• [Material to process]
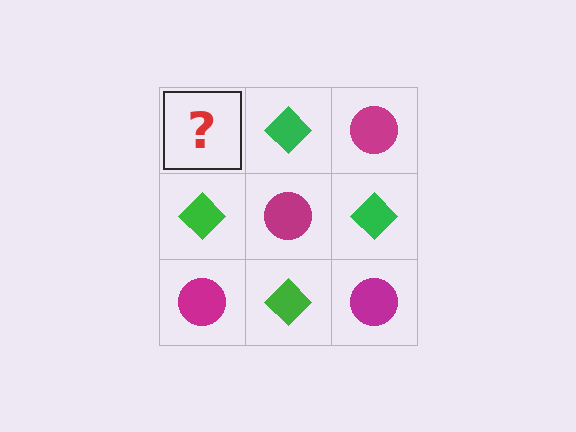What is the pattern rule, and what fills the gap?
The rule is that it alternates magenta circle and green diamond in a checkerboard pattern. The gap should be filled with a magenta circle.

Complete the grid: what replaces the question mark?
The question mark should be replaced with a magenta circle.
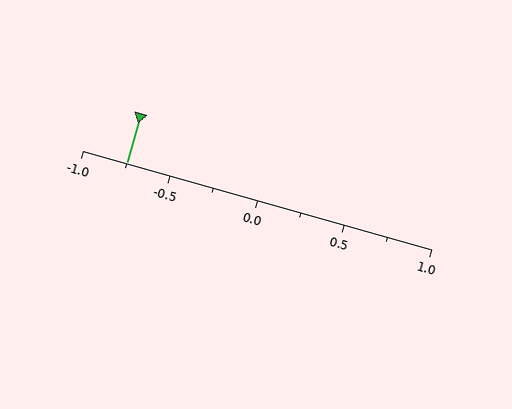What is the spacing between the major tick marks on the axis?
The major ticks are spaced 0.5 apart.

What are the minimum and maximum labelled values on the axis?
The axis runs from -1.0 to 1.0.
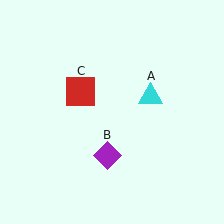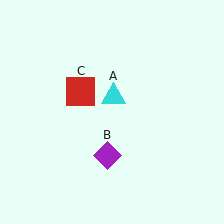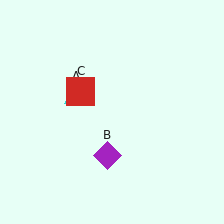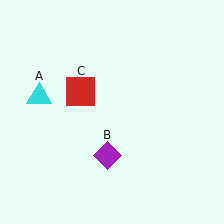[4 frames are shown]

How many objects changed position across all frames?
1 object changed position: cyan triangle (object A).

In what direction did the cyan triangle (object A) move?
The cyan triangle (object A) moved left.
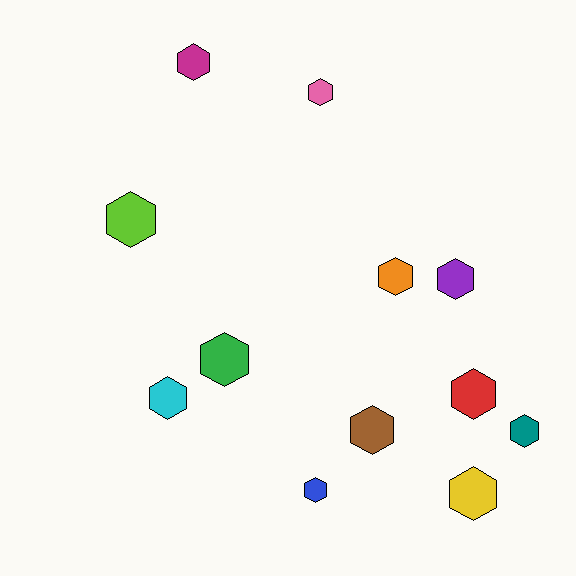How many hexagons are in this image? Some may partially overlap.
There are 12 hexagons.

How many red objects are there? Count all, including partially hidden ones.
There is 1 red object.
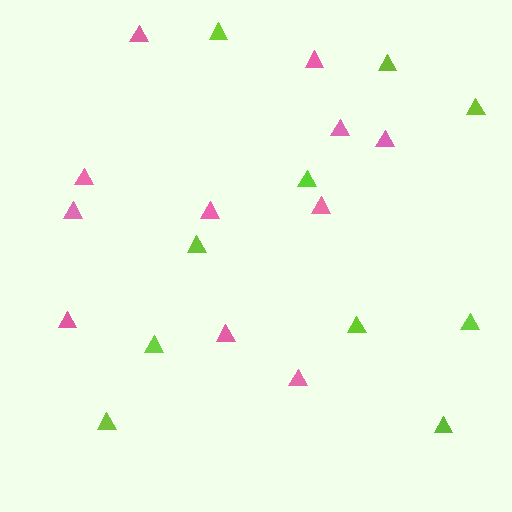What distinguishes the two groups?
There are 2 groups: one group of pink triangles (11) and one group of lime triangles (10).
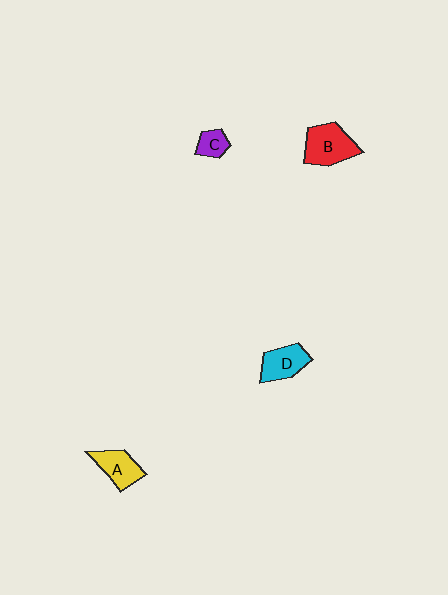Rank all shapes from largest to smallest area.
From largest to smallest: B (red), D (cyan), A (yellow), C (purple).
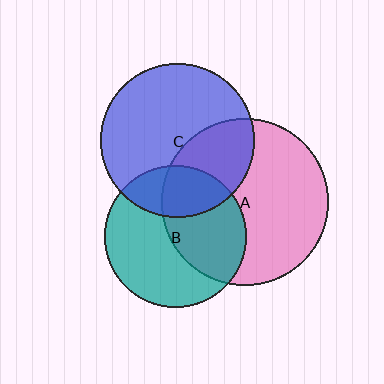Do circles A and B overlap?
Yes.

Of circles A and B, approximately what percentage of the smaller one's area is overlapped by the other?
Approximately 45%.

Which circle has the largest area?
Circle A (pink).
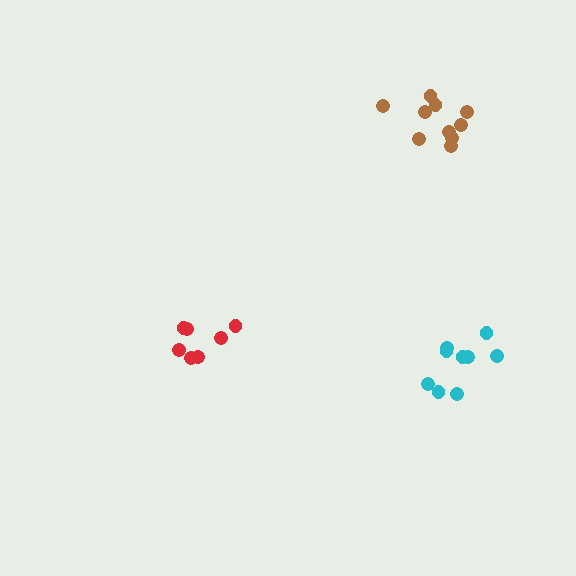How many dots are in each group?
Group 1: 7 dots, Group 2: 9 dots, Group 3: 10 dots (26 total).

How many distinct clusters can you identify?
There are 3 distinct clusters.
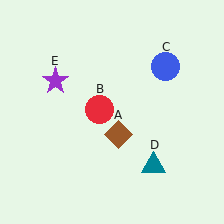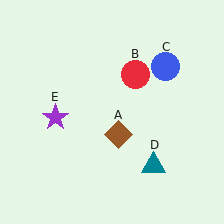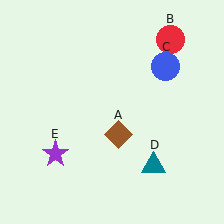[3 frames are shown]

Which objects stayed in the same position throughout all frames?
Brown diamond (object A) and blue circle (object C) and teal triangle (object D) remained stationary.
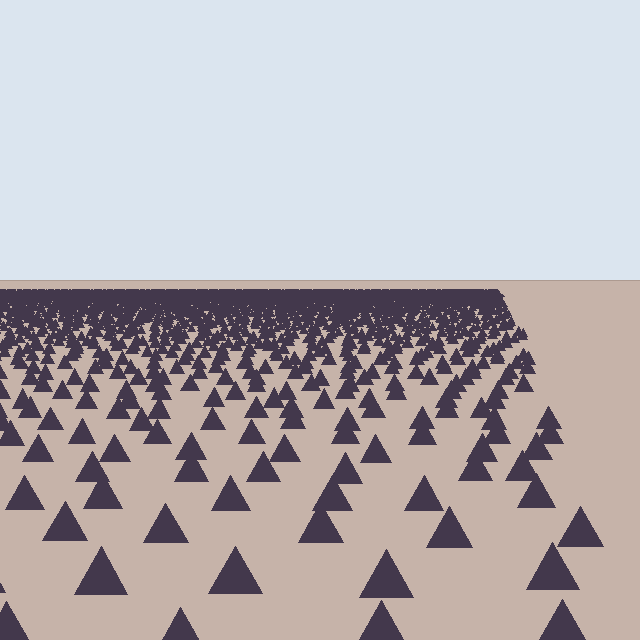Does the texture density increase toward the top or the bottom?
Density increases toward the top.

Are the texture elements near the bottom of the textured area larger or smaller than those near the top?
Larger. Near the bottom, elements are closer to the viewer and appear at a bigger on-screen size.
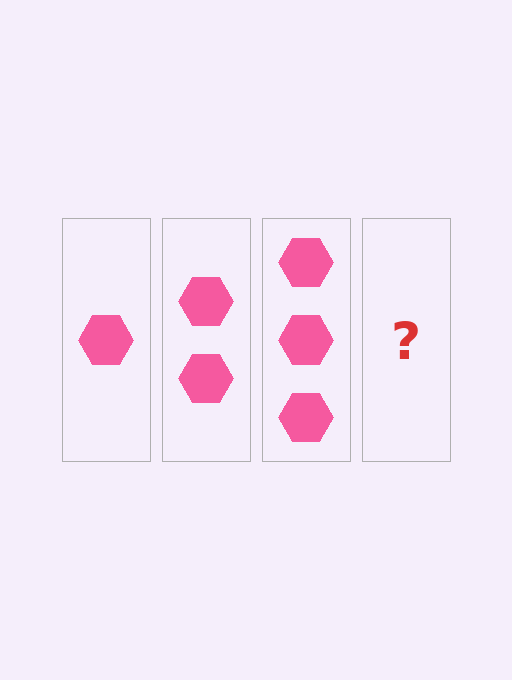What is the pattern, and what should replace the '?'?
The pattern is that each step adds one more hexagon. The '?' should be 4 hexagons.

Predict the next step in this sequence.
The next step is 4 hexagons.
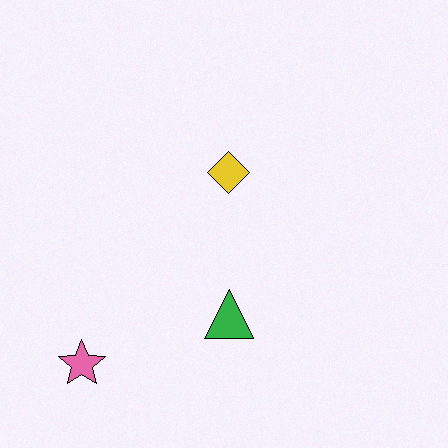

• [Exercise]
Reproduce the records verbatim, omitting all images they contain.

• [Written answer]
What is the pattern rule, and what fills the gap?
The rule is that it alternates magenta circle and green diamond in a checkerboard pattern. The gap should be filled with a magenta circle.

Complete the grid: what replaces the question mark?
The question mark should be replaced with a magenta circle.
What is the spacing between the major tick marks on the axis?
The major ticks are spaced 0.5 apart.

What are the minimum and maximum labelled values on the axis?
The axis runs from -1.0 to 1.0.
[4 frames are shown]

How many objects changed position across all frames?
1 object changed position: cyan triangle (object A).

In what direction did the cyan triangle (object A) move?
The cyan triangle (object A) moved left.
How many hexagons are in this image? Some may partially overlap.
There are 12 hexagons.

How many red objects are there? Count all, including partially hidden ones.
There is 1 red object.
What distinguishes the two groups?
There are 2 groups: one group of pink triangles (11) and one group of lime triangles (10).
Rank all shapes from largest to smallest area.
From largest to smallest: B (red), D (cyan), A (yellow), C (purple).
Do circles A and B overlap?
Yes.

Of circles A and B, approximately what percentage of the smaller one's area is overlapped by the other?
Approximately 45%.

Which circle has the largest area?
Circle A (pink).
How many dots are in each group?
Group 1: 7 dots, Group 2: 9 dots, Group 3: 10 dots (26 total).

How many distinct clusters can you identify?
There are 3 distinct clusters.
[3 frames are shown]

Which objects stayed in the same position throughout all frames?
Brown diamond (object A) and blue circle (object C) and teal triangle (object D) remained stationary.
Does the texture density increase toward the top or the bottom?
Density increases toward the top.

Are the texture elements near the bottom of the textured area larger or smaller than those near the top?
Larger. Near the bottom, elements are closer to the viewer and appear at a bigger on-screen size.
What is the pattern, and what should replace the '?'?
The pattern is that each step adds one more hexagon. The '?' should be 4 hexagons.

Predict the next step in this sequence.
The next step is 4 hexagons.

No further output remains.